### Problem details
Output each entry below as it stands, leaving out every picture.

-- START OF Source material --

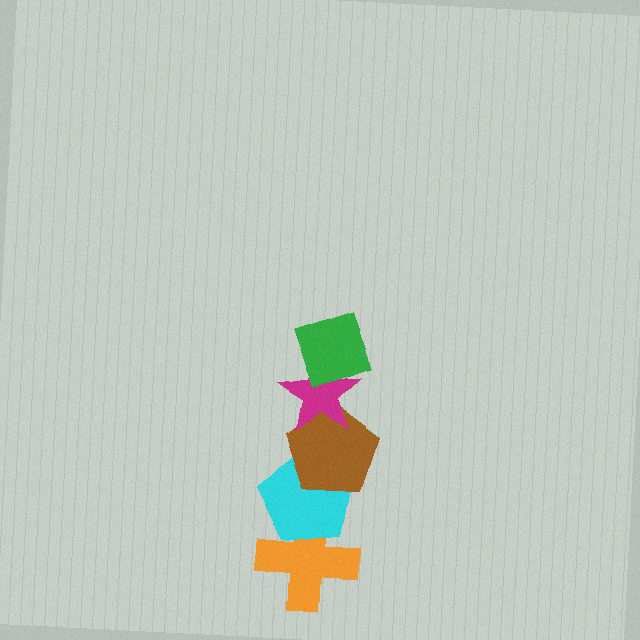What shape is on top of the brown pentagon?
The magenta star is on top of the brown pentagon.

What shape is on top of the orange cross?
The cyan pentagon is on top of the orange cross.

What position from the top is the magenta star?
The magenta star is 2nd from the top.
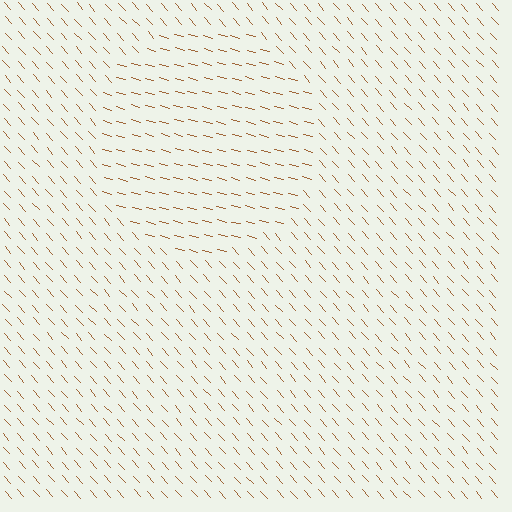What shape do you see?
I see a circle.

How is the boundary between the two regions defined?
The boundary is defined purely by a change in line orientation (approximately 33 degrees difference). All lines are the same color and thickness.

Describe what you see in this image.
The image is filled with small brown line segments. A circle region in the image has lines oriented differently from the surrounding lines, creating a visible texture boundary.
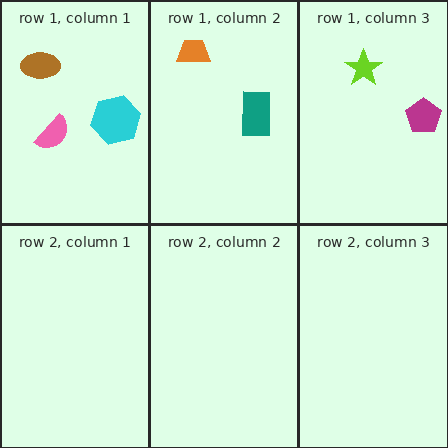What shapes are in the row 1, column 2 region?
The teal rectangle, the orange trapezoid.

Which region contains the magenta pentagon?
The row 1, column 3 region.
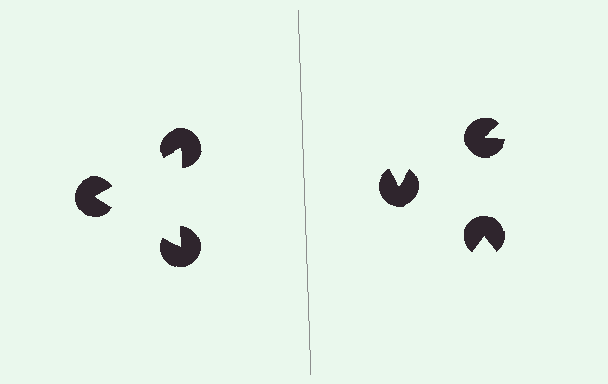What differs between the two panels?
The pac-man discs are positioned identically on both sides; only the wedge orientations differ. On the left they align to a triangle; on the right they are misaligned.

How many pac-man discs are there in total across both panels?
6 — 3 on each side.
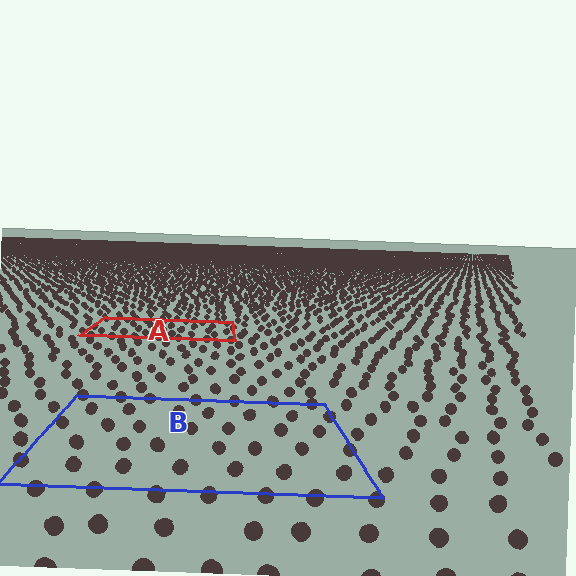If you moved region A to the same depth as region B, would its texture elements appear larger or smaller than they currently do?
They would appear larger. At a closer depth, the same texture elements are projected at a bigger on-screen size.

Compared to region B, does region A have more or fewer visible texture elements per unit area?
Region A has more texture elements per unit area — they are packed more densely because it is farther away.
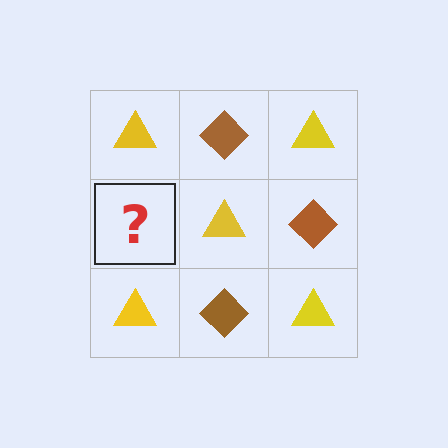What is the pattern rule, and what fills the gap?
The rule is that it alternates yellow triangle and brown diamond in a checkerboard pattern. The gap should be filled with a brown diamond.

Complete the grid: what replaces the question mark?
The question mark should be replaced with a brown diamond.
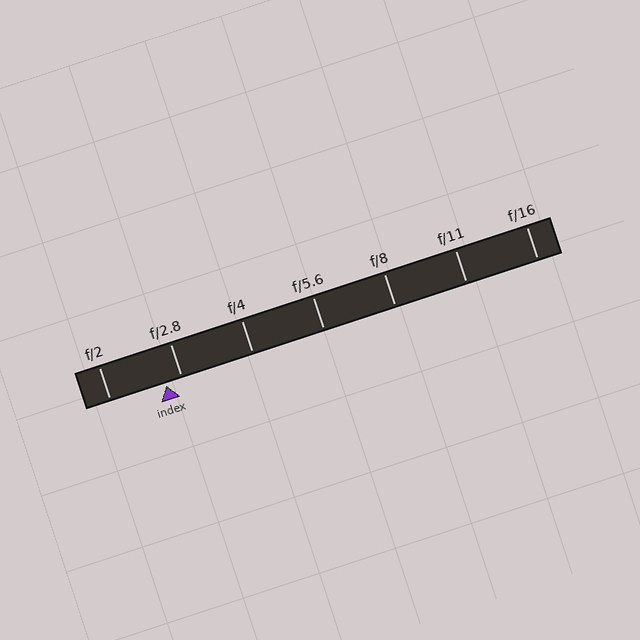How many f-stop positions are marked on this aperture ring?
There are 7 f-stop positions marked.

-- END OF Source material --

### Final result
What shape is on top of the brown pentagon?
The magenta star is on top of the brown pentagon.

What shape is on top of the orange cross?
The cyan pentagon is on top of the orange cross.

What position from the top is the magenta star?
The magenta star is 2nd from the top.
What shape do you see?
I see a circle.

How is the boundary between the two regions defined?
The boundary is defined purely by a change in line orientation (approximately 33 degrees difference). All lines are the same color and thickness.

Describe what you see in this image.
The image is filled with small brown line segments. A circle region in the image has lines oriented differently from the surrounding lines, creating a visible texture boundary.
What shapes are in the row 1, column 2 region?
The teal rectangle, the orange trapezoid.

Which region contains the magenta pentagon?
The row 1, column 3 region.
What differs between the two panels?
The pac-man discs are positioned identically on both sides; only the wedge orientations differ. On the left they align to a triangle; on the right they are misaligned.

How many pac-man discs are there in total across both panels?
6 — 3 on each side.
If you moved region A to the same depth as region B, would its texture elements appear larger or smaller than they currently do?
They would appear larger. At a closer depth, the same texture elements are projected at a bigger on-screen size.

Compared to region B, does region A have more or fewer visible texture elements per unit area?
Region A has more texture elements per unit area — they are packed more densely because it is farther away.
What is the pattern rule, and what fills the gap?
The rule is that it alternates yellow triangle and brown diamond in a checkerboard pattern. The gap should be filled with a brown diamond.

Complete the grid: what replaces the question mark?
The question mark should be replaced with a brown diamond.
How many f-stop positions are marked on this aperture ring?
There are 7 f-stop positions marked.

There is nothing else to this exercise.